** Start of PROVIDED ENTRIES **

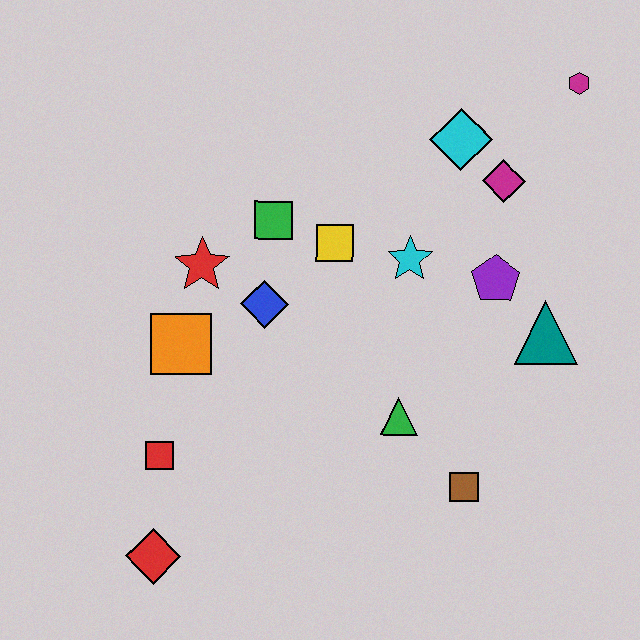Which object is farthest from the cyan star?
The red diamond is farthest from the cyan star.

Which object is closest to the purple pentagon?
The teal triangle is closest to the purple pentagon.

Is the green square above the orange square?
Yes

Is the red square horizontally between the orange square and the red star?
No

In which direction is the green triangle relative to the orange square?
The green triangle is to the right of the orange square.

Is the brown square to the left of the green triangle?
No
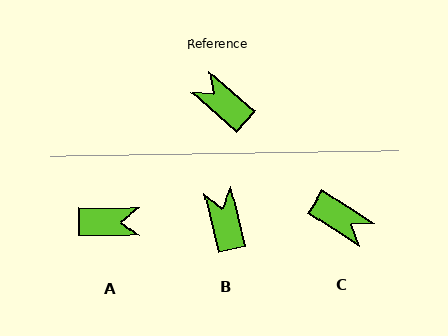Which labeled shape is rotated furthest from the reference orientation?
C, about 172 degrees away.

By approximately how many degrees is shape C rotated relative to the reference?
Approximately 172 degrees clockwise.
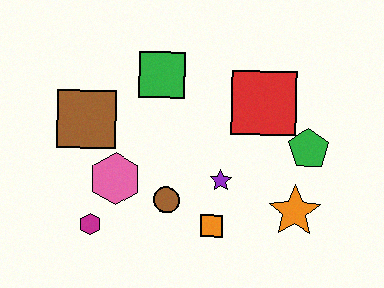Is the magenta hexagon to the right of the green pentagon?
No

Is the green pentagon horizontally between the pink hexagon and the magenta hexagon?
No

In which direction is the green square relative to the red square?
The green square is to the left of the red square.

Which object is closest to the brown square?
The pink hexagon is closest to the brown square.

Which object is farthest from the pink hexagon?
The green pentagon is farthest from the pink hexagon.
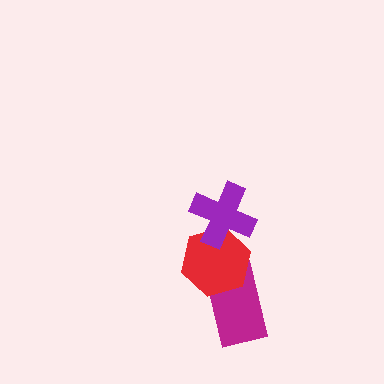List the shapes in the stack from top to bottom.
From top to bottom: the purple cross, the red hexagon, the magenta rectangle.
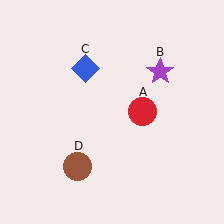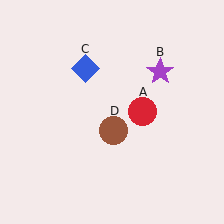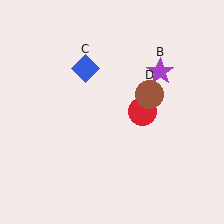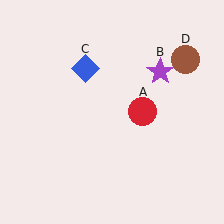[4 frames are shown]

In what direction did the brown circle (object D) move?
The brown circle (object D) moved up and to the right.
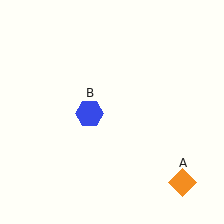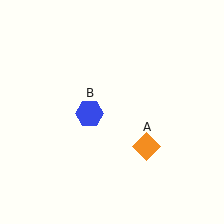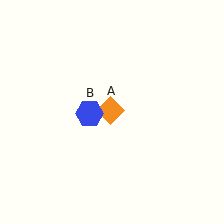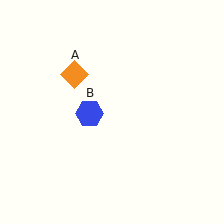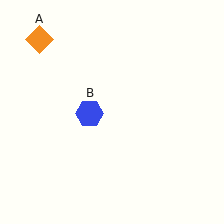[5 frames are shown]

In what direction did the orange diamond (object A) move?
The orange diamond (object A) moved up and to the left.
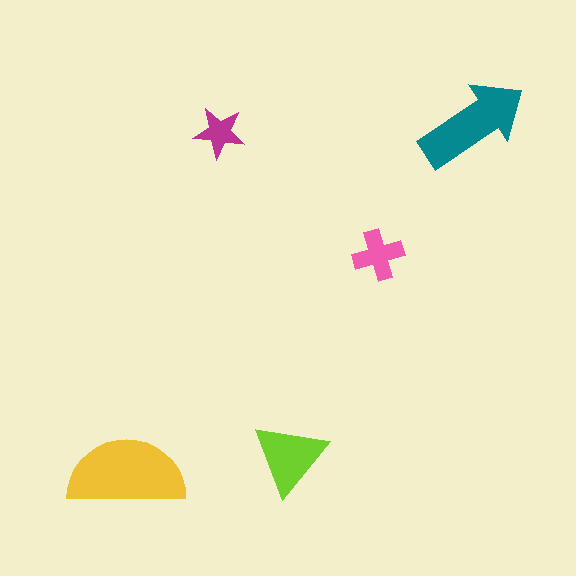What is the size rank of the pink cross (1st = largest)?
4th.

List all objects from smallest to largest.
The magenta star, the pink cross, the lime triangle, the teal arrow, the yellow semicircle.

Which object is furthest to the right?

** End of PROVIDED ENTRIES **

EXERCISE: Pictures in the data above should not be copied; transcribe everything else exactly.

RESULT:
Which object is farthest from the cyan star?
The red diamond is farthest from the cyan star.

Which object is closest to the purple pentagon?
The teal triangle is closest to the purple pentagon.

Is the green square above the orange square?
Yes

Is the red square horizontally between the orange square and the red star?
No

In which direction is the green triangle relative to the orange square?
The green triangle is to the right of the orange square.

Is the brown square to the left of the green triangle?
No
Which labeled shape is rotated furthest from the reference orientation?
C, about 172 degrees away.

By approximately how many degrees is shape C rotated relative to the reference?
Approximately 172 degrees clockwise.
Is the magenta hexagon to the right of the green pentagon?
No

Is the green pentagon horizontally between the pink hexagon and the magenta hexagon?
No

In which direction is the green square relative to the red square?
The green square is to the left of the red square.

Which object is closest to the brown square?
The pink hexagon is closest to the brown square.

Which object is farthest from the pink hexagon?
The green pentagon is farthest from the pink hexagon.
List the shapes in the stack from top to bottom.
From top to bottom: the purple cross, the red hexagon, the magenta rectangle.
[4 frames are shown]

In what direction did the brown circle (object D) move?
The brown circle (object D) moved up and to the right.
[5 frames are shown]

In what direction did the orange diamond (object A) move?
The orange diamond (object A) moved up and to the left.
What is the size rank of the pink cross (1st = largest)?
4th.

List all objects from smallest to largest.
The magenta star, the pink cross, the lime triangle, the teal arrow, the yellow semicircle.

Which object is furthest to the right?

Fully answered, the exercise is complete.